**Directions for this task**
Retype exactly the lines from the one containing "How many objects are in the image?" through the last line of the records below, including both, and leave out any pictures.

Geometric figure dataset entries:
--- --- ---
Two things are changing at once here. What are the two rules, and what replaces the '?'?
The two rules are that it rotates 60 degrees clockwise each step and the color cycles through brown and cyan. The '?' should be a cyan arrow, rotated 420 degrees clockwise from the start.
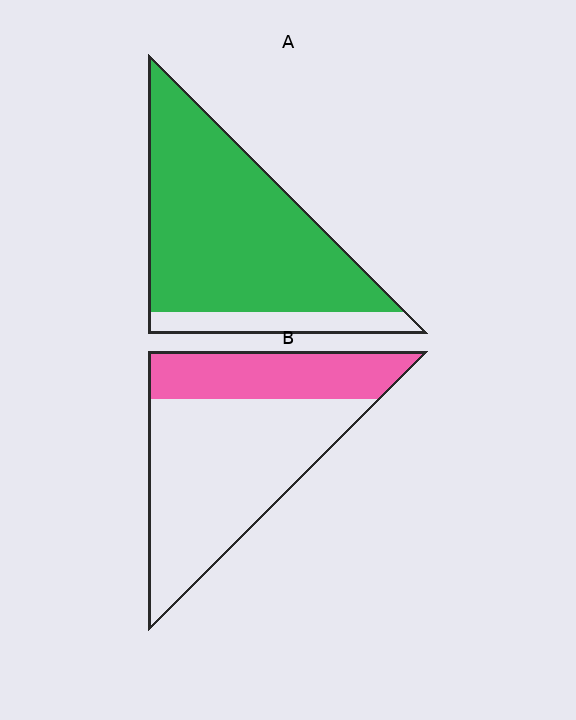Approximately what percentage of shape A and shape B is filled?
A is approximately 85% and B is approximately 30%.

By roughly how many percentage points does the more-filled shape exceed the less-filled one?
By roughly 55 percentage points (A over B).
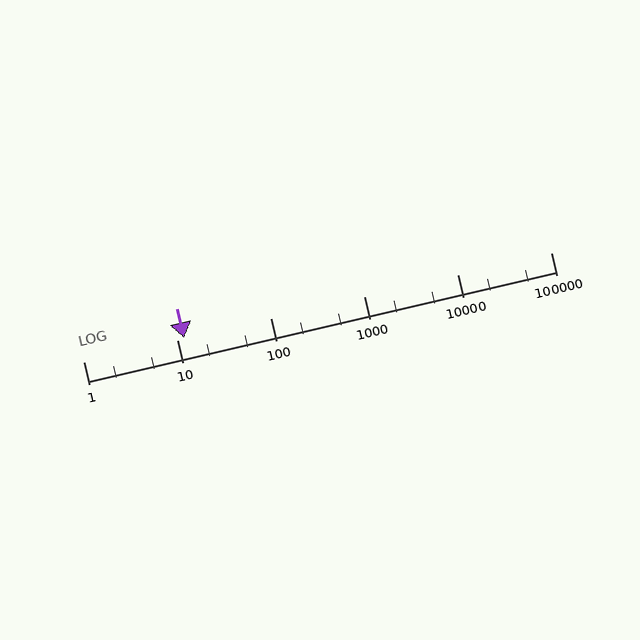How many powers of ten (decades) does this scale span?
The scale spans 5 decades, from 1 to 100000.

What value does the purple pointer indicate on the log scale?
The pointer indicates approximately 12.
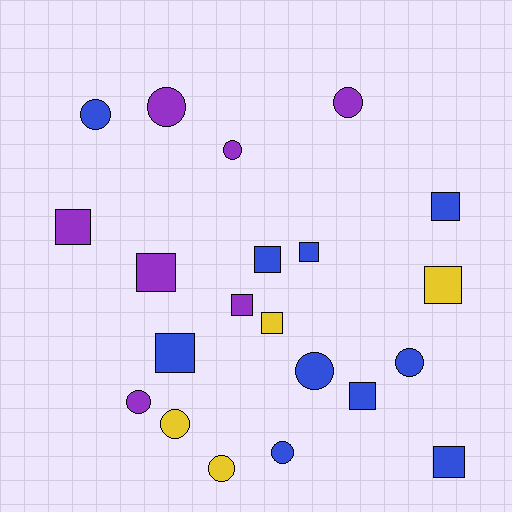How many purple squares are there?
There are 3 purple squares.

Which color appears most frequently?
Blue, with 10 objects.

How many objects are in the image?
There are 21 objects.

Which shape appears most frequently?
Square, with 11 objects.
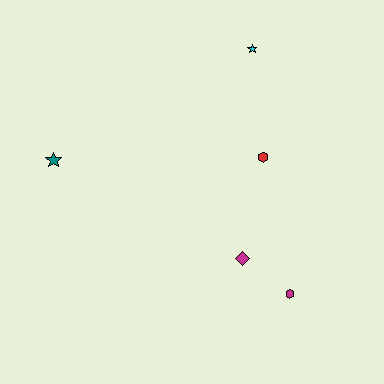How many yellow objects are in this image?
There are no yellow objects.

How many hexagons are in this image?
There are 2 hexagons.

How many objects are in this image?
There are 5 objects.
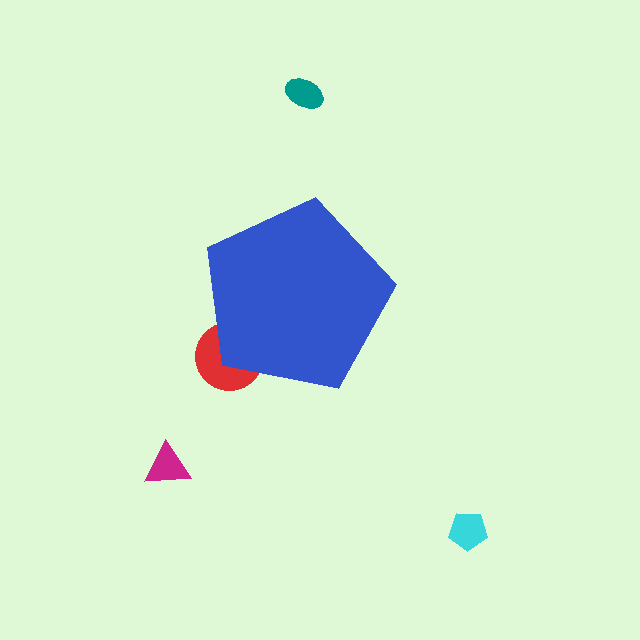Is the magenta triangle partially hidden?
No, the magenta triangle is fully visible.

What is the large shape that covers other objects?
A blue pentagon.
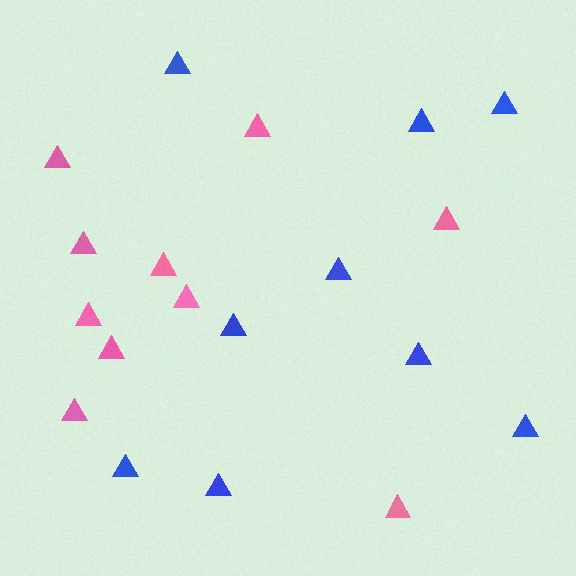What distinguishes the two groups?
There are 2 groups: one group of blue triangles (9) and one group of pink triangles (10).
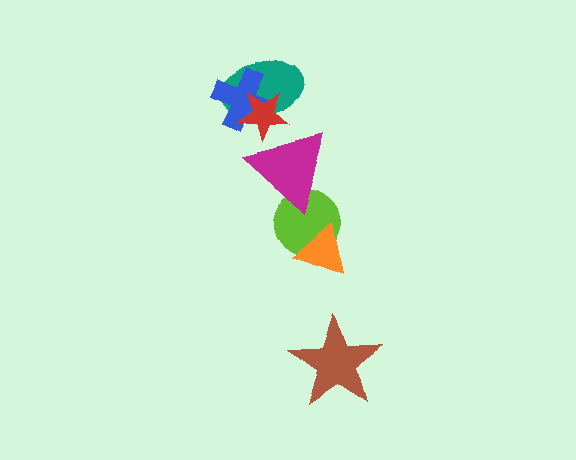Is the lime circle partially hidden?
Yes, it is partially covered by another shape.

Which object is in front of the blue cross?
The red star is in front of the blue cross.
--- --- ---
**Output below**
How many objects are in the image?
There are 21 objects.

Which shape appears most frequently?
Square, with 11 objects.
How many yellow objects are in this image?
There are no yellow objects.

How many hexagons are in this image?
There are 2 hexagons.

How many objects are in this image?
There are 5 objects.
Is the magenta triangle partially hidden?
No, the magenta triangle is fully visible.

What is the large shape that covers other objects?
A blue pentagon.
What distinguishes the two groups?
There are 2 groups: one group of blue triangles (9) and one group of pink triangles (10).
Is the lime circle partially hidden?
Yes, it is partially covered by another shape.

Which object is in front of the blue cross?
The red star is in front of the blue cross.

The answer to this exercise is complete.